Task goal: Lines from the one containing "What type of shape is labeled H?" to the one containing "Is the blue pentagon partially hidden?", both lines included, are to be extracted exactly from the data below; pictures are excluded.
[Begin Data supplied]
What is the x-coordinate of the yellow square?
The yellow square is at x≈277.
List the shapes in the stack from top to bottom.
[End Data supplied]
[Begin Data supplied]
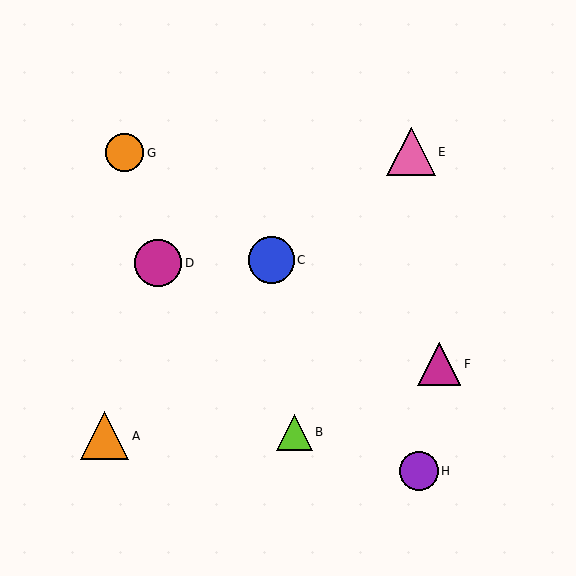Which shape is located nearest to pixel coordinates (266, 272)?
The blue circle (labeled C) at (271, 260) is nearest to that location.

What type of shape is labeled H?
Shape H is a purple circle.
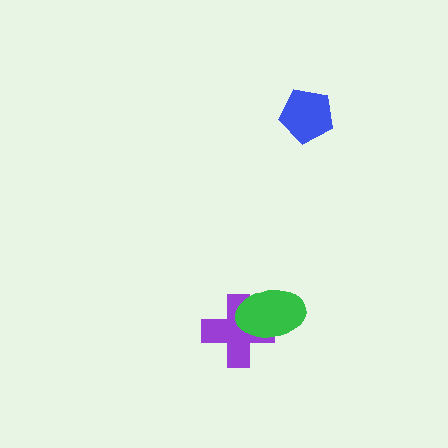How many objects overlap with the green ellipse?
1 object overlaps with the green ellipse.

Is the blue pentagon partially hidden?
[End Data supplied]
[Begin Data supplied]
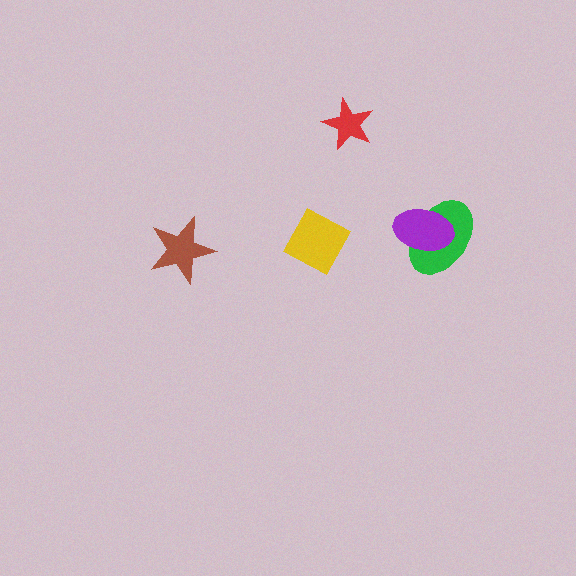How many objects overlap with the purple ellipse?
[End Data supplied]
Expected output:
What type of shape is labeled H?
Shape H is a purple circle.
How many objects overlap with the green ellipse?
1 object overlaps with the green ellipse.

Is the blue pentagon partially hidden?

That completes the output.